> SOURCE DATA

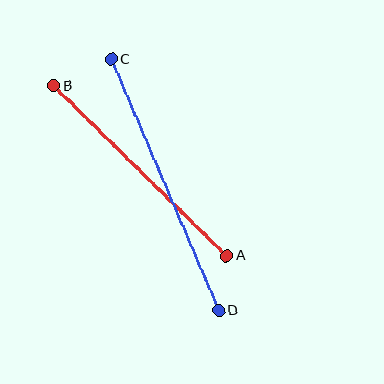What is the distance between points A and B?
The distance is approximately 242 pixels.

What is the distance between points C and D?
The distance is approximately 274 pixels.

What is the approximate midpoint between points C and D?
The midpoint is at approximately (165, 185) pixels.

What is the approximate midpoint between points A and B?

--

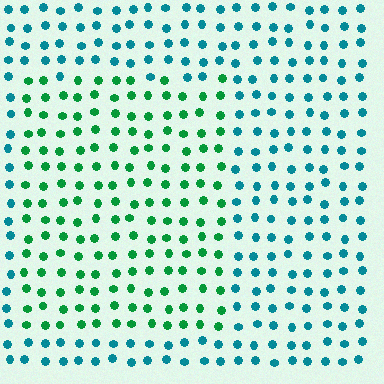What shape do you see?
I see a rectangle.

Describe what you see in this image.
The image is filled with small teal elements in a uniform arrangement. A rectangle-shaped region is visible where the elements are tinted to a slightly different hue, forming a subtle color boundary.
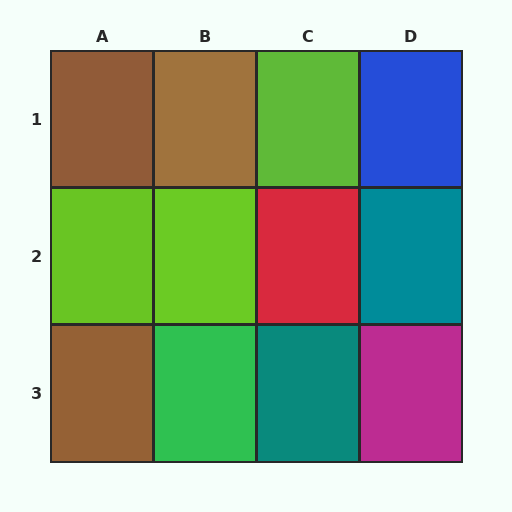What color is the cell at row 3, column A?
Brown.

* * *

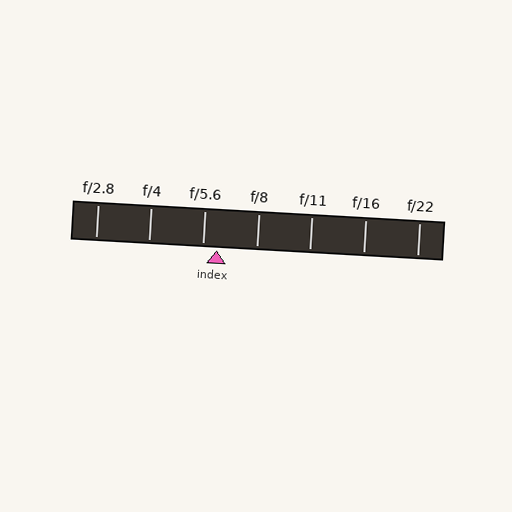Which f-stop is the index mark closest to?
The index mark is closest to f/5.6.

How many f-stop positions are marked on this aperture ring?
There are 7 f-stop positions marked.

> WORK REQUIRED
The line containing "What is the approximate midpoint between points C" opens the part, and the line containing "What is the approximate midpoint between points A" closes it. Output that part exactly, with both, and only that.

> COMPLETE OUTPUT
What is the approximate midpoint between points C and D?
The midpoint is at approximately (165, 185) pixels.

What is the approximate midpoint between points A and B?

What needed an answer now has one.